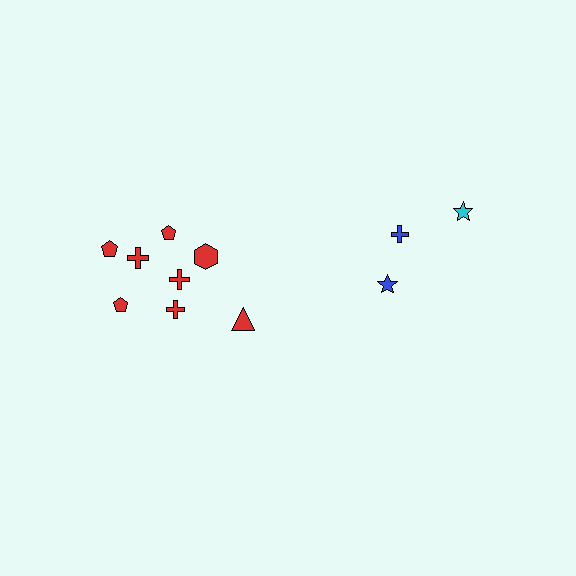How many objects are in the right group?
There are 3 objects.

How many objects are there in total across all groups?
There are 11 objects.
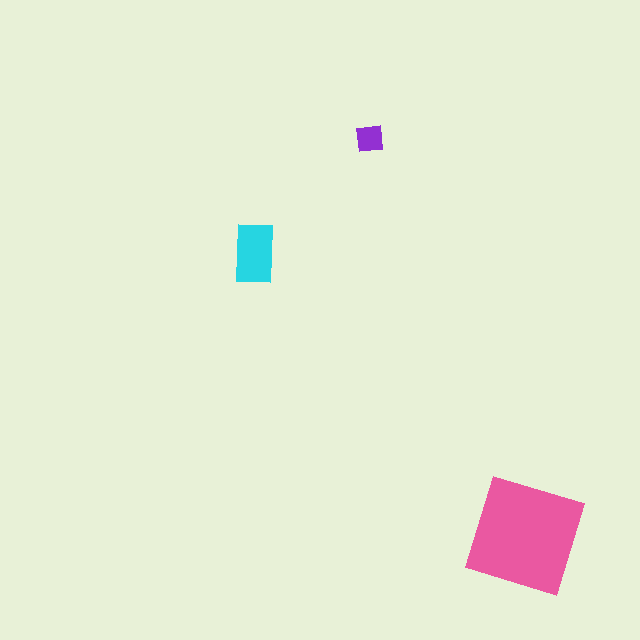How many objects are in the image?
There are 3 objects in the image.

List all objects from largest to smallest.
The pink square, the cyan rectangle, the purple square.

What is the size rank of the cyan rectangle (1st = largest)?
2nd.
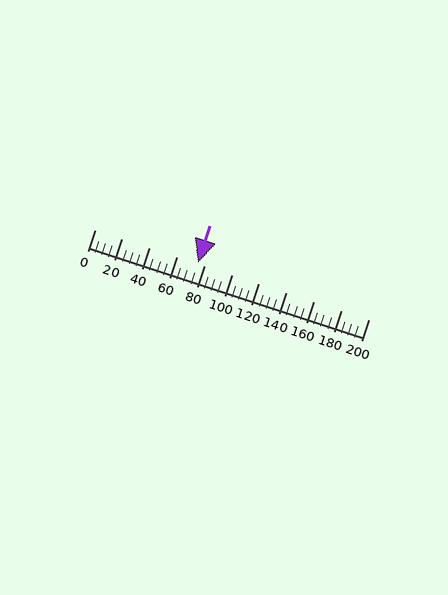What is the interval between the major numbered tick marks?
The major tick marks are spaced 20 units apart.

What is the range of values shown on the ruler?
The ruler shows values from 0 to 200.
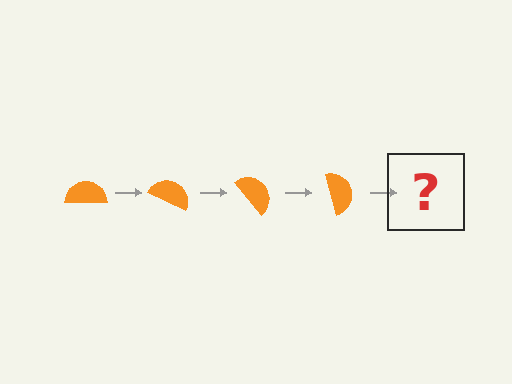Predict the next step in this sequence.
The next step is an orange semicircle rotated 100 degrees clockwise.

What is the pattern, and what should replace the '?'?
The pattern is that the semicircle rotates 25 degrees clockwise each step. The '?' should be an orange semicircle rotated 100 degrees clockwise.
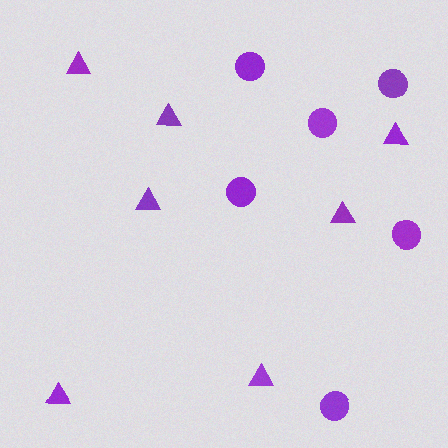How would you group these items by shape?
There are 2 groups: one group of circles (6) and one group of triangles (7).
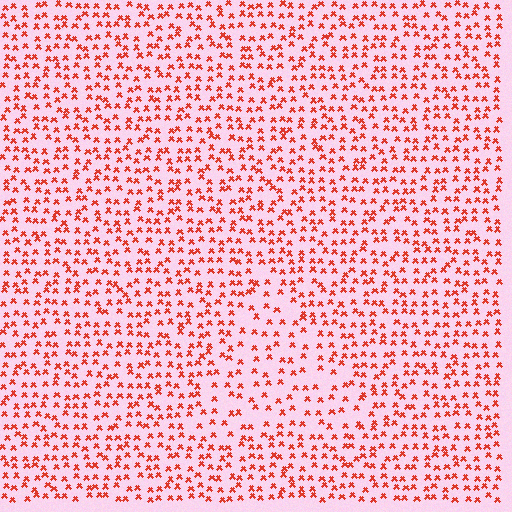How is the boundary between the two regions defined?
The boundary is defined by a change in element density (approximately 1.6x ratio). All elements are the same color, size, and shape.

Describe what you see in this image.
The image contains small red elements arranged at two different densities. A triangle-shaped region is visible where the elements are less densely packed than the surrounding area.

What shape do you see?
I see a triangle.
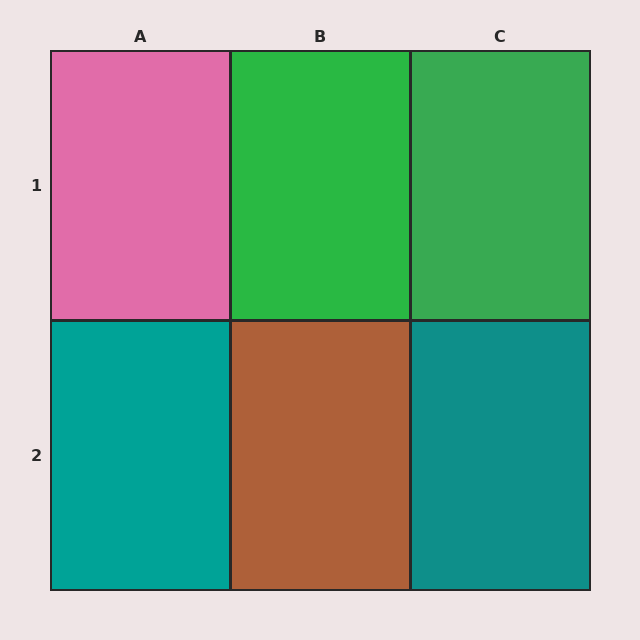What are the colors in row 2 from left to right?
Teal, brown, teal.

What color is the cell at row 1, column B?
Green.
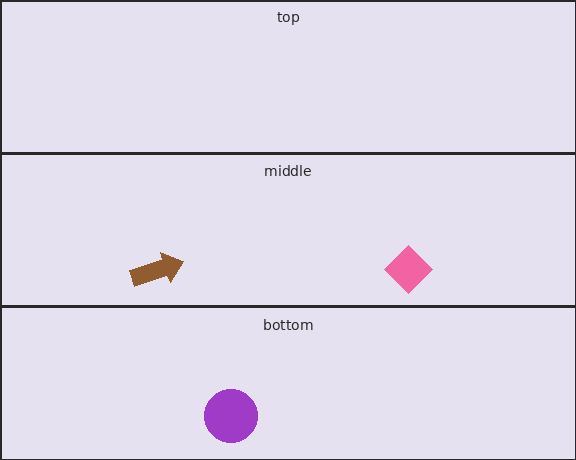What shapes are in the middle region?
The pink diamond, the brown arrow.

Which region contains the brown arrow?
The middle region.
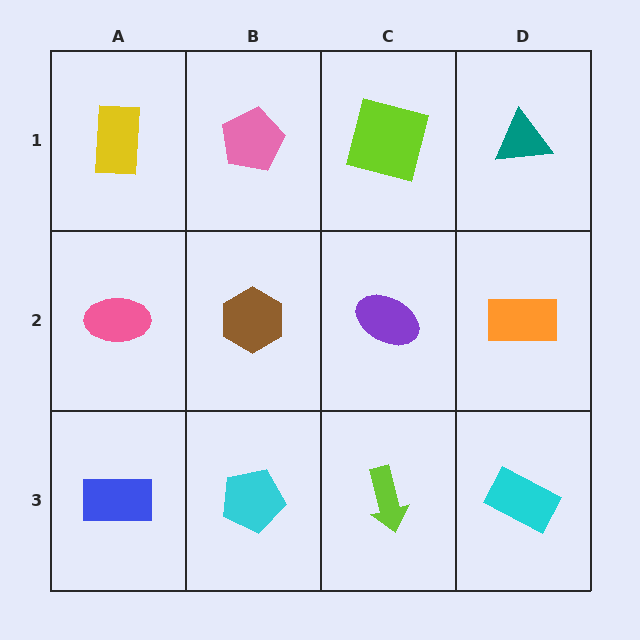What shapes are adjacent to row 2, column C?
A lime square (row 1, column C), a lime arrow (row 3, column C), a brown hexagon (row 2, column B), an orange rectangle (row 2, column D).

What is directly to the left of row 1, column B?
A yellow rectangle.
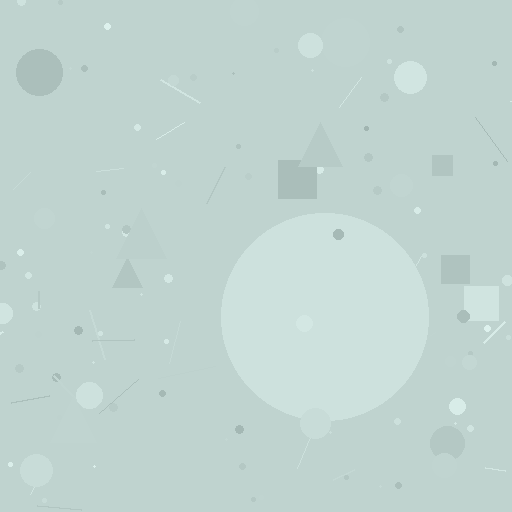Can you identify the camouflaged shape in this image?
The camouflaged shape is a circle.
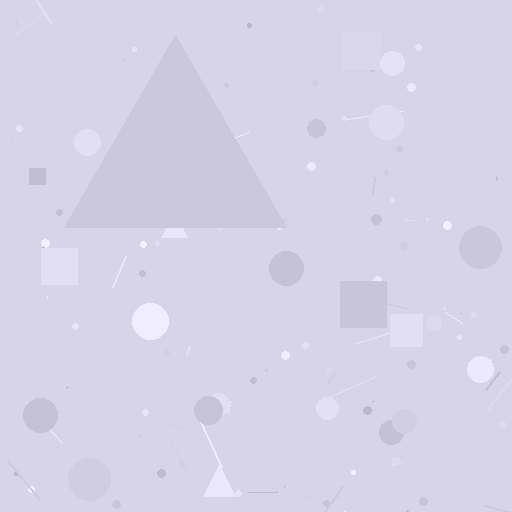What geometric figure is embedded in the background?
A triangle is embedded in the background.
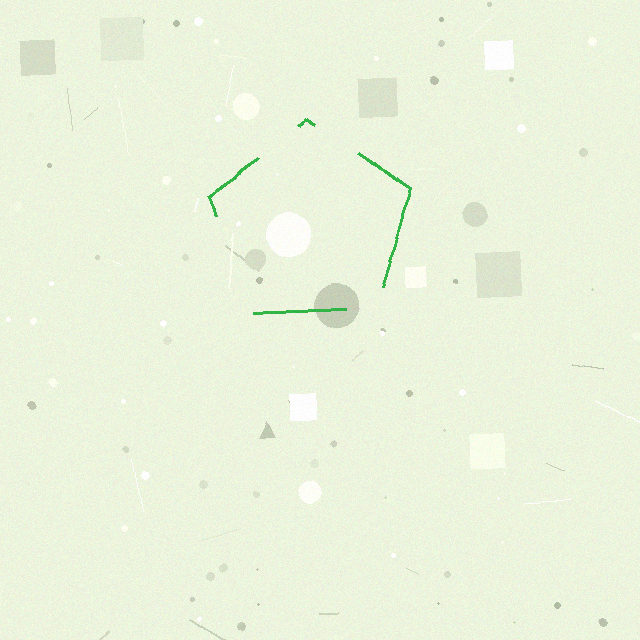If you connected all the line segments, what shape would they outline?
They would outline a pentagon.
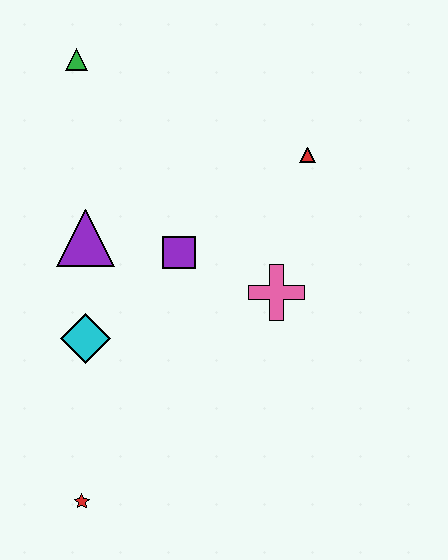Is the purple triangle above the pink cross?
Yes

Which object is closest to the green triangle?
The purple triangle is closest to the green triangle.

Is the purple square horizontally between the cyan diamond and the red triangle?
Yes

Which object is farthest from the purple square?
The red star is farthest from the purple square.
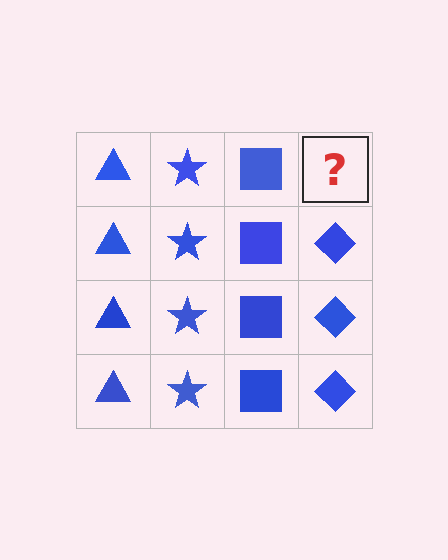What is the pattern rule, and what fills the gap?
The rule is that each column has a consistent shape. The gap should be filled with a blue diamond.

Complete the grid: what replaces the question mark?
The question mark should be replaced with a blue diamond.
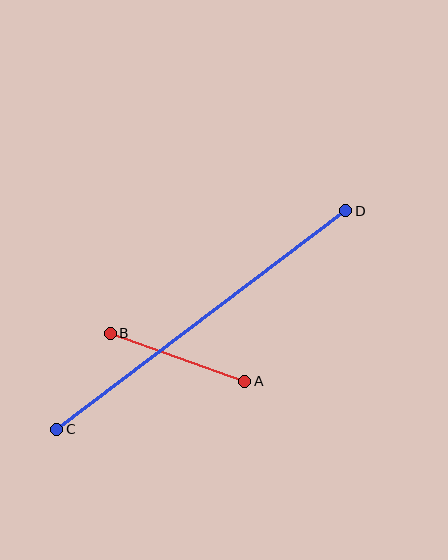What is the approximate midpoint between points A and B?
The midpoint is at approximately (177, 357) pixels.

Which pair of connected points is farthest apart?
Points C and D are farthest apart.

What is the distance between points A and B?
The distance is approximately 143 pixels.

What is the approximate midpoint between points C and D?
The midpoint is at approximately (201, 320) pixels.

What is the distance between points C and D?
The distance is approximately 362 pixels.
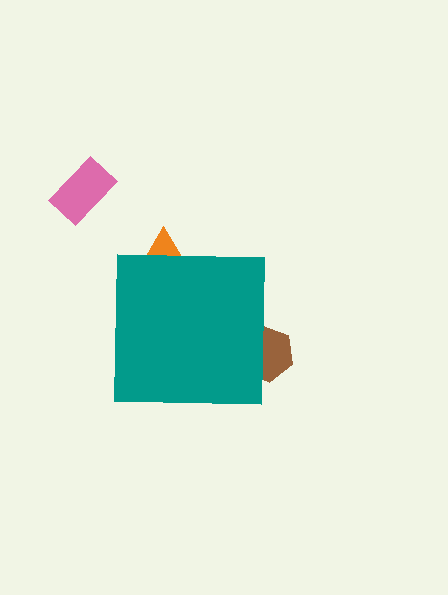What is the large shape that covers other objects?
A teal square.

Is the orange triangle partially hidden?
Yes, the orange triangle is partially hidden behind the teal square.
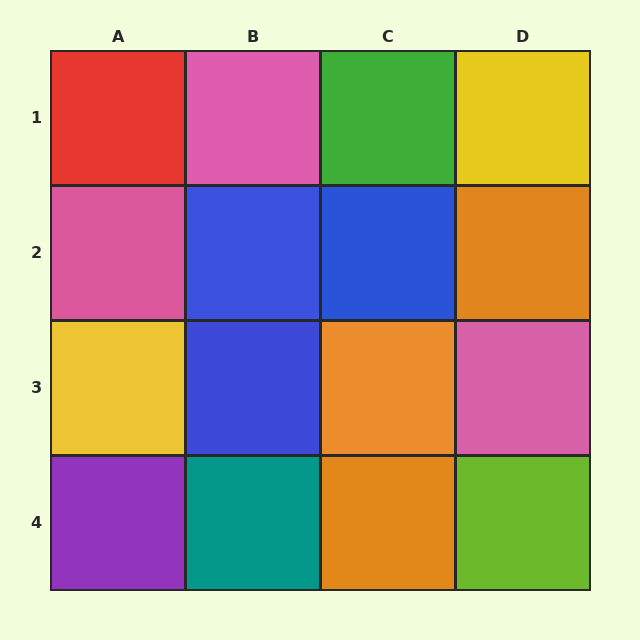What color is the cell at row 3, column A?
Yellow.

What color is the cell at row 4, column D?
Lime.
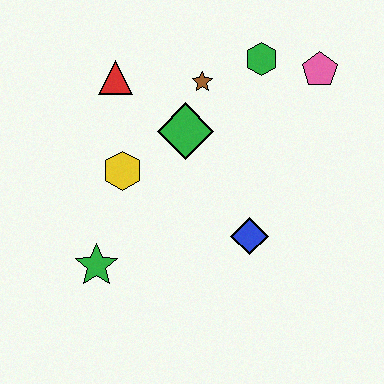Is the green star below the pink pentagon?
Yes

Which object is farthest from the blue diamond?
The red triangle is farthest from the blue diamond.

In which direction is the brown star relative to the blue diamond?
The brown star is above the blue diamond.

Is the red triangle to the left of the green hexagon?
Yes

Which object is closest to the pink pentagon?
The green hexagon is closest to the pink pentagon.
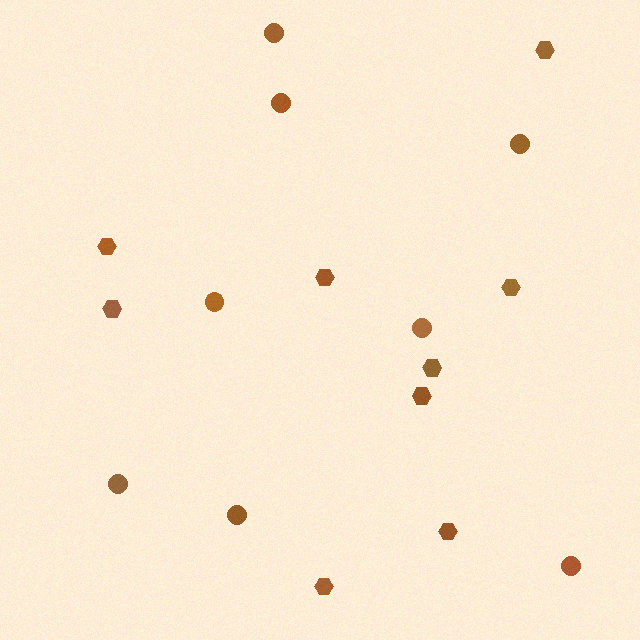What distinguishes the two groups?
There are 2 groups: one group of circles (8) and one group of hexagons (9).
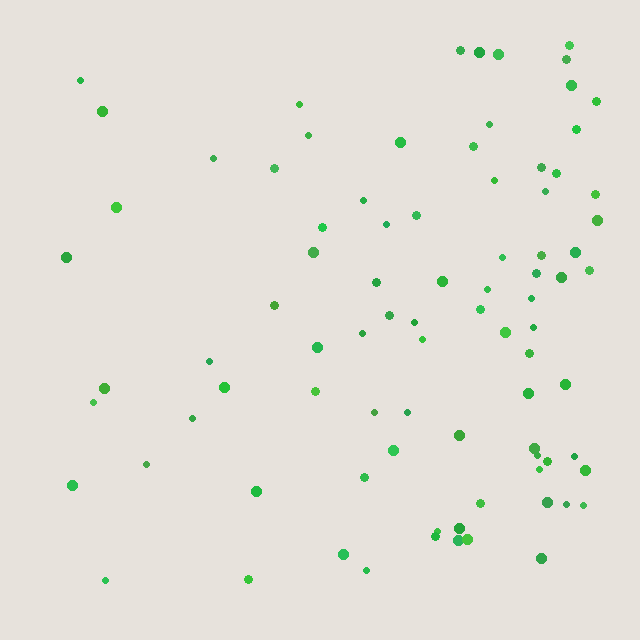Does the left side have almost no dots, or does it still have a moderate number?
Still a moderate number, just noticeably fewer than the right.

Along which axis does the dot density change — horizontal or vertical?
Horizontal.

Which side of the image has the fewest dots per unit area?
The left.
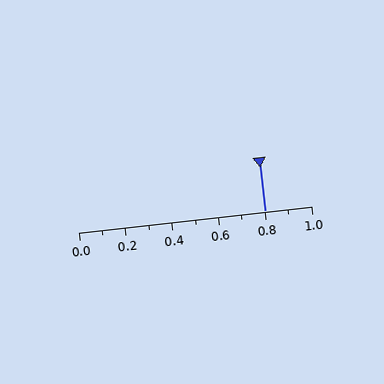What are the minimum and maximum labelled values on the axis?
The axis runs from 0.0 to 1.0.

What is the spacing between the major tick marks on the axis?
The major ticks are spaced 0.2 apart.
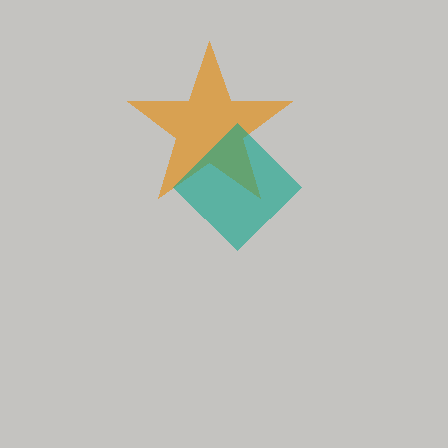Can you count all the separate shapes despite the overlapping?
Yes, there are 2 separate shapes.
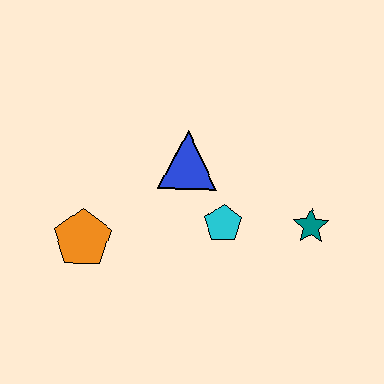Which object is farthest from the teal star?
The orange pentagon is farthest from the teal star.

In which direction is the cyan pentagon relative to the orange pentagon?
The cyan pentagon is to the right of the orange pentagon.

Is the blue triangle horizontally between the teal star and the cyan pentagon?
No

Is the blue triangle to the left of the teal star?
Yes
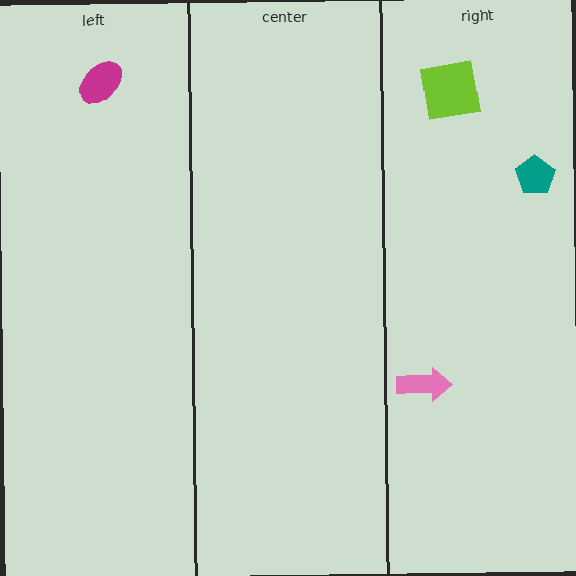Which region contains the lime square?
The right region.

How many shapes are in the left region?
1.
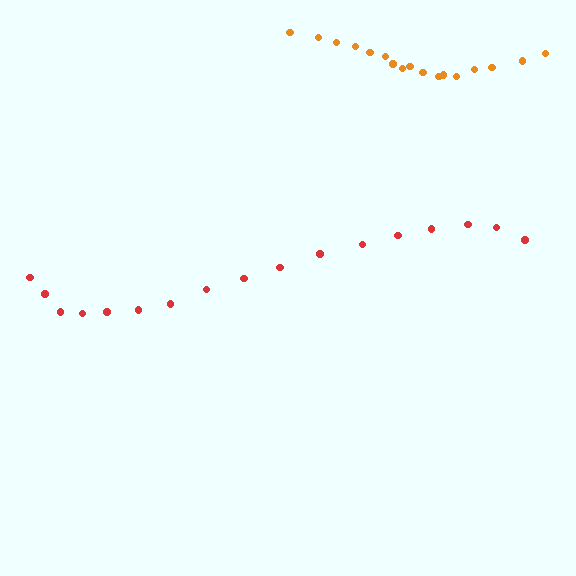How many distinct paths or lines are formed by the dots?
There are 2 distinct paths.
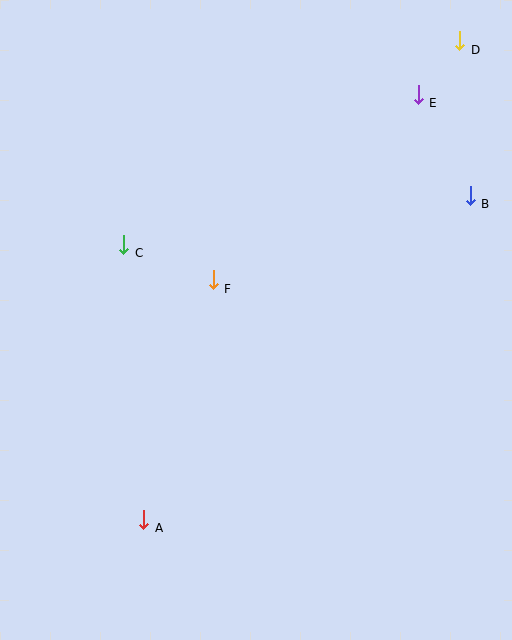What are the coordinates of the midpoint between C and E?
The midpoint between C and E is at (271, 178).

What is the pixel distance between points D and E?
The distance between D and E is 68 pixels.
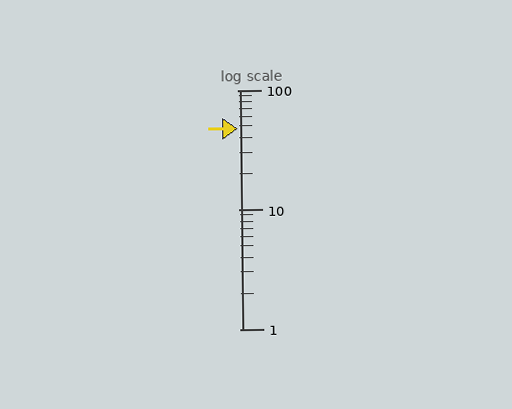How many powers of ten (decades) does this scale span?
The scale spans 2 decades, from 1 to 100.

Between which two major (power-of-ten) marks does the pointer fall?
The pointer is between 10 and 100.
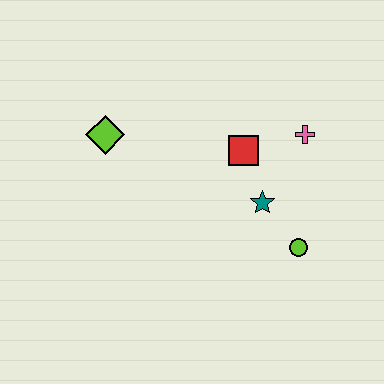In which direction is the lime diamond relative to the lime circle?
The lime diamond is to the left of the lime circle.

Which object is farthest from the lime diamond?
The lime circle is farthest from the lime diamond.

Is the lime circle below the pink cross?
Yes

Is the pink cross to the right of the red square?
Yes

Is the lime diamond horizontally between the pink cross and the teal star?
No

# What is needed:
Every line from the one with "Which region contains the lime square?" through the last line of the material gets printed exactly, and nothing more. Omit the pictures.

# Task response:
Which region contains the lime square?
The right region.

How many shapes are in the left region?
1.
How many distinct paths or lines are formed by the dots?
There are 2 distinct paths.
What are the coordinates of the midpoint between C and E?
The midpoint between C and E is at (271, 178).

What is the pixel distance between points D and E?
The distance between D and E is 68 pixels.
How many powers of ten (decades) does this scale span?
The scale spans 2 decades, from 1 to 100.

Between which two major (power-of-ten) marks does the pointer fall?
The pointer is between 10 and 100.
In which direction is the lime diamond relative to the lime circle?
The lime diamond is to the left of the lime circle.

Which object is farthest from the lime diamond?
The lime circle is farthest from the lime diamond.

Is the lime circle below the pink cross?
Yes

Is the pink cross to the right of the red square?
Yes

Is the lime diamond horizontally between the pink cross and the teal star?
No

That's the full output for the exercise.